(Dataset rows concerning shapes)
*-*-*

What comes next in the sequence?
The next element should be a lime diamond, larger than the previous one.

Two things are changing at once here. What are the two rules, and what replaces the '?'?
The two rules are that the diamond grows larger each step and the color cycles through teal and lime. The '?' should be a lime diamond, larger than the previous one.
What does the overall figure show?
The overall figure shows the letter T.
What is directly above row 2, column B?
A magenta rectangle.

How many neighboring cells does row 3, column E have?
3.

*-*-*

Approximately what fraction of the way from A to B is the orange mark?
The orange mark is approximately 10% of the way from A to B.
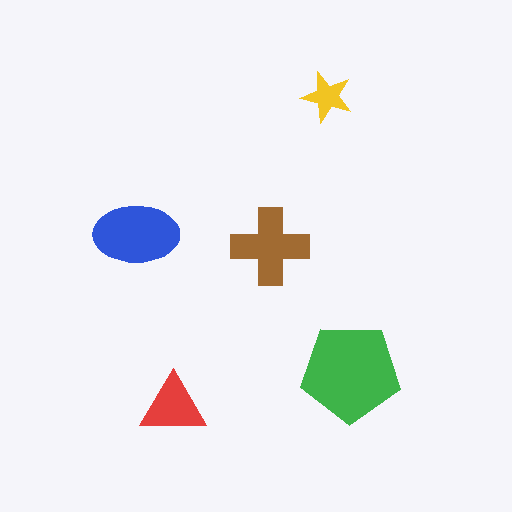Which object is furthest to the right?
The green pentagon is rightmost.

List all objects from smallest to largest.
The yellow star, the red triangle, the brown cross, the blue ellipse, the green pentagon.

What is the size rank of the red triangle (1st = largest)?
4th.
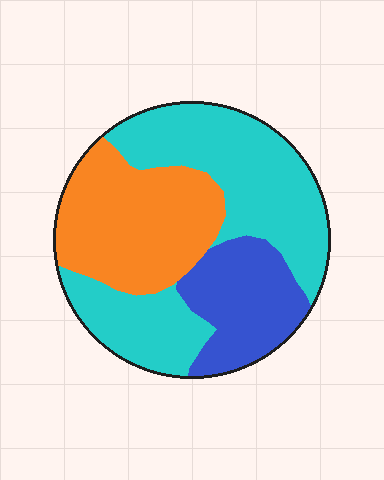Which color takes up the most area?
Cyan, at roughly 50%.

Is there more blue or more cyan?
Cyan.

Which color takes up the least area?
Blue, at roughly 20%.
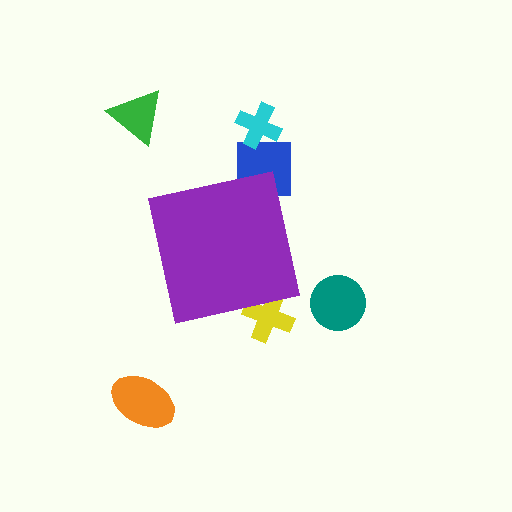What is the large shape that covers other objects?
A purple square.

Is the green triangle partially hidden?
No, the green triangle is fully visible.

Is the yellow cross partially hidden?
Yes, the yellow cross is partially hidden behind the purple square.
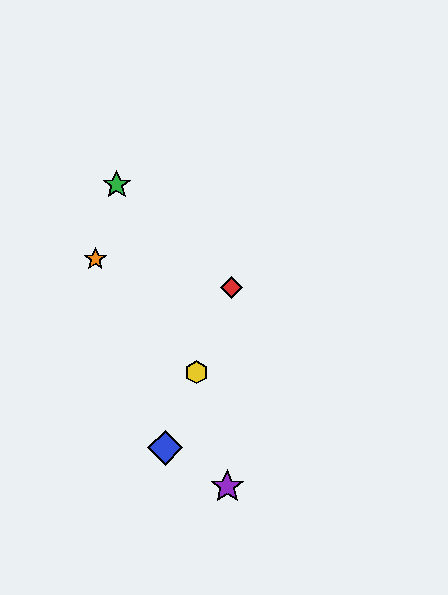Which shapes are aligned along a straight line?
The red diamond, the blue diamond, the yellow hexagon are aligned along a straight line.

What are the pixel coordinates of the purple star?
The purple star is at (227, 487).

*-*-*

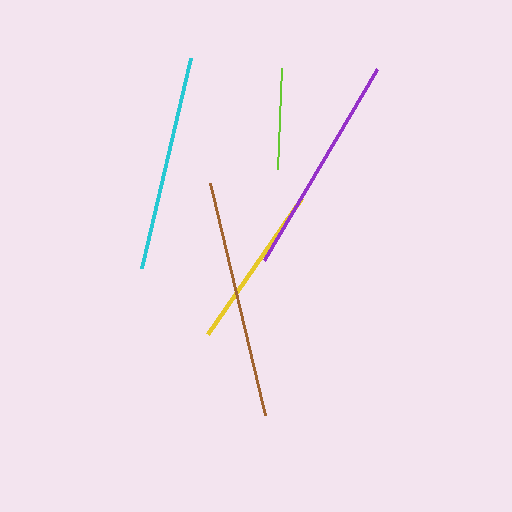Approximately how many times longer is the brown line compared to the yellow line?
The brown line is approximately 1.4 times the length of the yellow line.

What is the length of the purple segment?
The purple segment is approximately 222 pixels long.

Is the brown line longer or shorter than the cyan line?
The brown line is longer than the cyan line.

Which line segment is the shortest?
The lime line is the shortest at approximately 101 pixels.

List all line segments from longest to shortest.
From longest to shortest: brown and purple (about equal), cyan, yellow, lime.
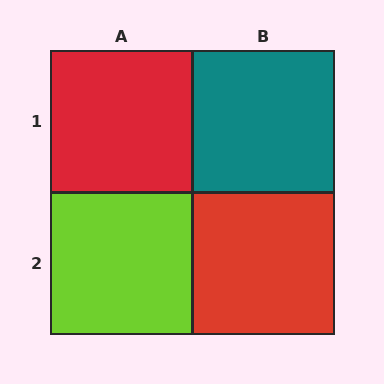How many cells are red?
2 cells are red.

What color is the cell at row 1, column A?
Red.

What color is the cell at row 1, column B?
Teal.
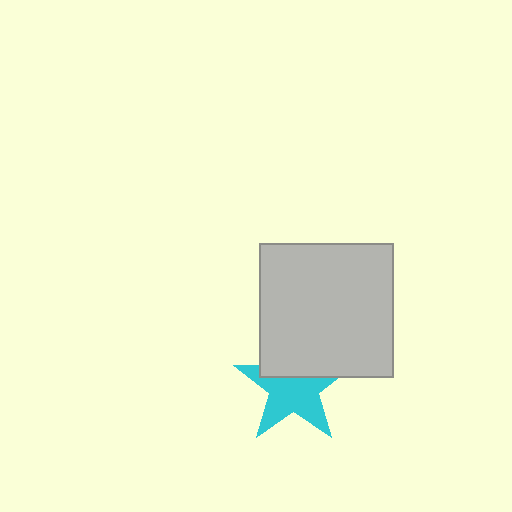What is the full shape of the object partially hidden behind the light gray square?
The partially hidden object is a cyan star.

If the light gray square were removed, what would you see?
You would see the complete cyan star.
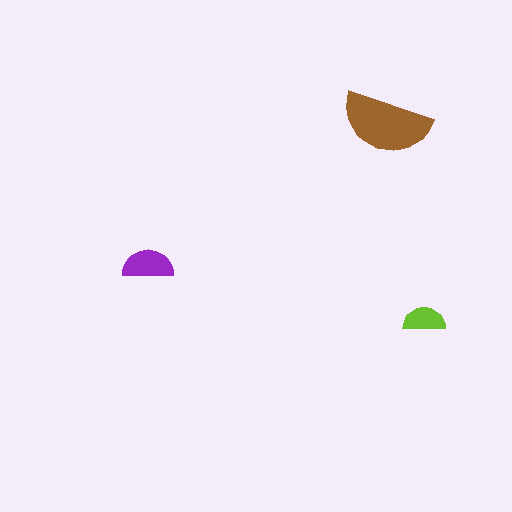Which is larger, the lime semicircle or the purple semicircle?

*-*-*

▸ The problem: Transcribe the lines above exactly, beginning at the one with "How many cells are red?" and ending at the one with "Which is larger, the". Include both; exclude the pictures.

▸ Output for this task:
How many cells are red?
2 cells are red.

What color is the cell at row 1, column A?
Red.

What color is the cell at row 1, column B?
Teal.
What is the full shape of the object partially hidden behind the light gray square?
The partially hidden object is a cyan star.

If the light gray square were removed, what would you see?
You would see the complete cyan star.
Which is larger, the lime semicircle or the purple semicircle?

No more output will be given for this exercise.